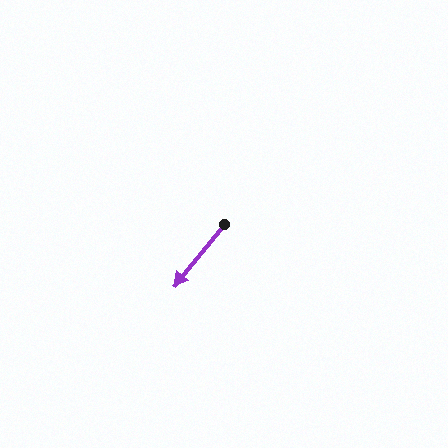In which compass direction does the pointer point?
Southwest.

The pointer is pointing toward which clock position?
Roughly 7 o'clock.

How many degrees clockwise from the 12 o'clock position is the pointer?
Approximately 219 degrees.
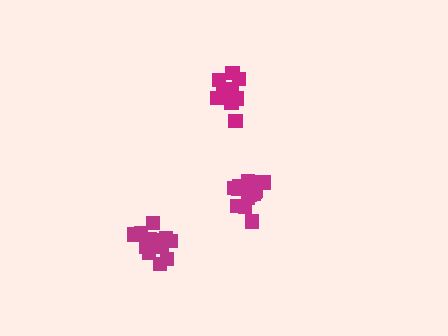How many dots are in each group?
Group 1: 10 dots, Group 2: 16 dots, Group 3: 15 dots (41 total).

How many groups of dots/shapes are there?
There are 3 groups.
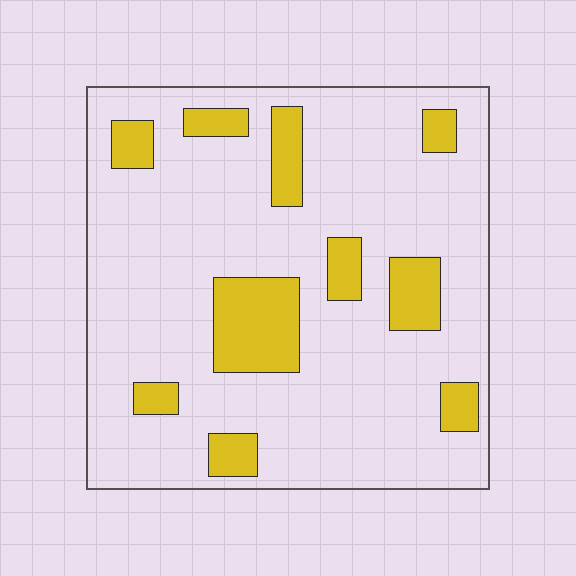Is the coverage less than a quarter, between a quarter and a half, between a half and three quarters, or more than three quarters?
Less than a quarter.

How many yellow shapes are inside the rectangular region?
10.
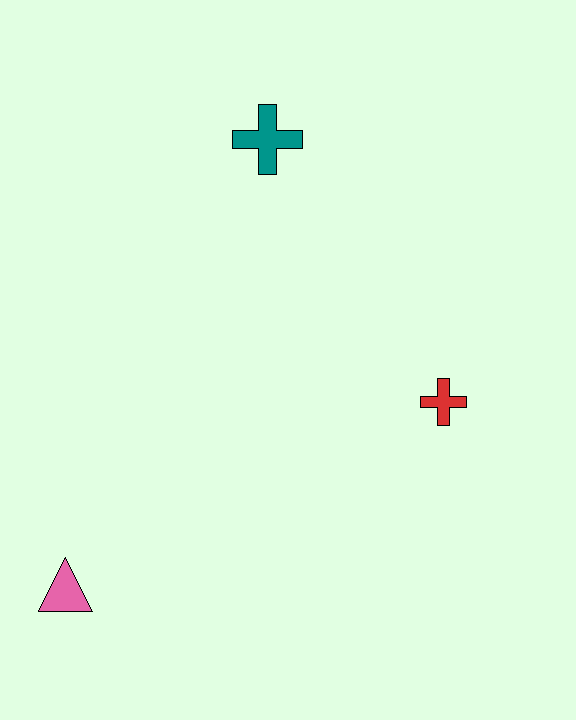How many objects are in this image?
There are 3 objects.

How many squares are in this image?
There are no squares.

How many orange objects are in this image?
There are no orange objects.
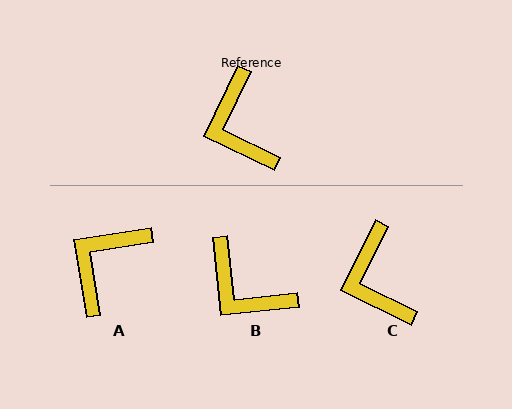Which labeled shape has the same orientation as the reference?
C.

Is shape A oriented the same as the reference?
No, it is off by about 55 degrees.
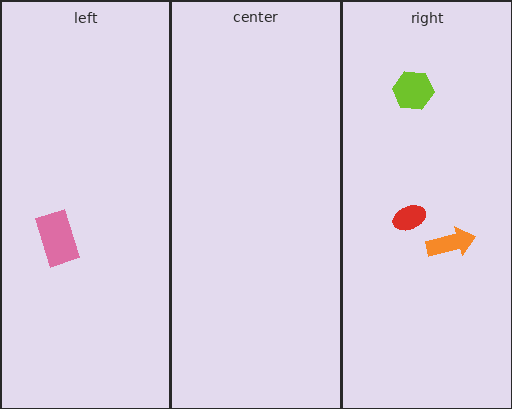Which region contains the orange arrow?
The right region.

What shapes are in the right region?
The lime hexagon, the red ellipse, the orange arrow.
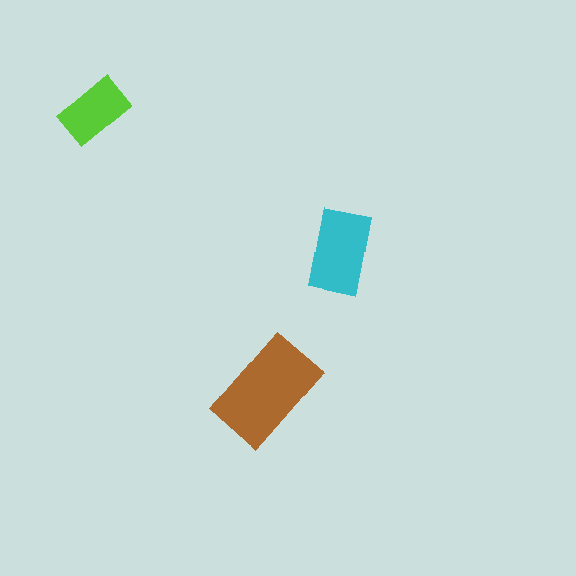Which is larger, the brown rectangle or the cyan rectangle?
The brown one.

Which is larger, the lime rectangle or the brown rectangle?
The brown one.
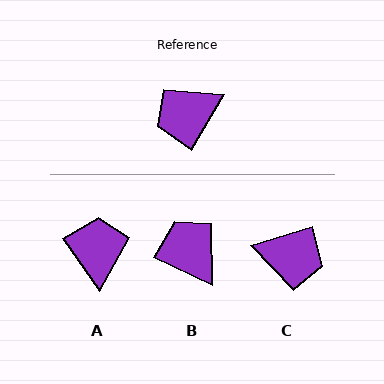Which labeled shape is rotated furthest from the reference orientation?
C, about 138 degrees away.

### THE EXERCISE
All of the entries need to be transcribed word for word; pictures are left out.

### RESULT OF THE TASK
In which compass direction does the pointer point?
Southwest.

The pointer is pointing toward which clock position?
Roughly 7 o'clock.

How many degrees clockwise from the 12 o'clock position is the pointer?
Approximately 219 degrees.
How many dots are in each group?
Group 1: 10 dots, Group 2: 16 dots, Group 3: 15 dots (41 total).

How many groups of dots/shapes are there?
There are 3 groups.
Is the coverage less than a quarter, between a quarter and a half, between a half and three quarters, or more than three quarters?
Less than a quarter.

How many yellow shapes are inside the rectangular region?
10.
How many objects are in this image?
There are 3 objects.

How many squares are in this image?
There are no squares.

How many orange objects are in this image?
There are no orange objects.
Which labeled shape has the same orientation as the reference?
C.

Is shape A oriented the same as the reference?
No, it is off by about 55 degrees.
Which region contains the orange arrow?
The right region.

What shapes are in the right region?
The lime hexagon, the red ellipse, the orange arrow.
Which is larger, the brown rectangle or the cyan rectangle?
The brown one.

Which is larger, the lime rectangle or the brown rectangle?
The brown one.
Which labeled shape is rotated furthest from the reference orientation?
C, about 138 degrees away.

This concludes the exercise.